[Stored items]
>> START

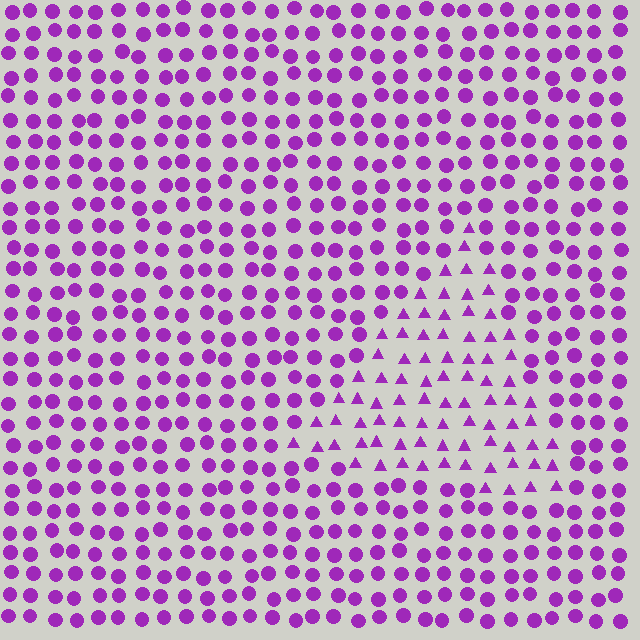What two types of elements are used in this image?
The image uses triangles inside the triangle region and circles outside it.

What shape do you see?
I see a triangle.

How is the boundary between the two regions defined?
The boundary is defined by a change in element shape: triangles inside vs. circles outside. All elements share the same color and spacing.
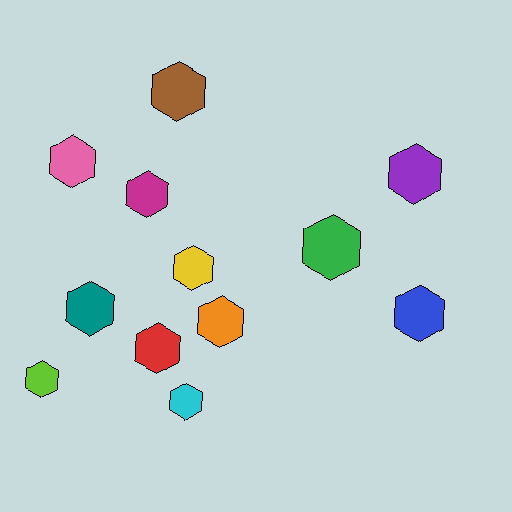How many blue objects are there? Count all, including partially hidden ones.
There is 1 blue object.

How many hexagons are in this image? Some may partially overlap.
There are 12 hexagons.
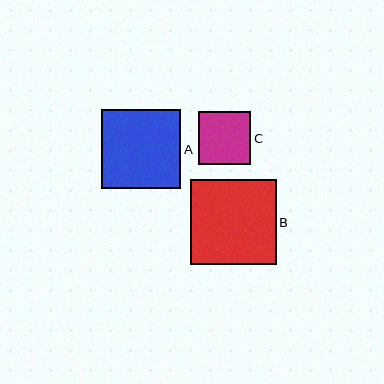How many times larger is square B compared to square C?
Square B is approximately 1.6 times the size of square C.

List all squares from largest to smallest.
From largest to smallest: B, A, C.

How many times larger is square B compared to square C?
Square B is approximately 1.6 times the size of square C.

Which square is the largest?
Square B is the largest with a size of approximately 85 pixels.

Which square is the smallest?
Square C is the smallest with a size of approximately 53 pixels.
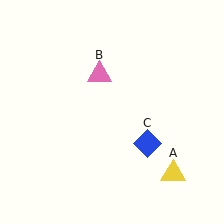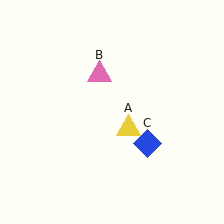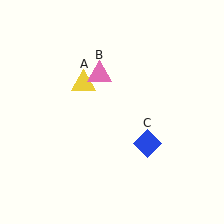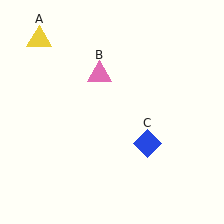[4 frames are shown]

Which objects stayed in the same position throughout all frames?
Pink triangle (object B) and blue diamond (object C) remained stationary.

>> END

## Task
Only the lines from the one containing "Which objects stayed" through the end of the material should be reproduced, exactly, with both ends included.

## Solution
Which objects stayed in the same position throughout all frames?
Pink triangle (object B) and blue diamond (object C) remained stationary.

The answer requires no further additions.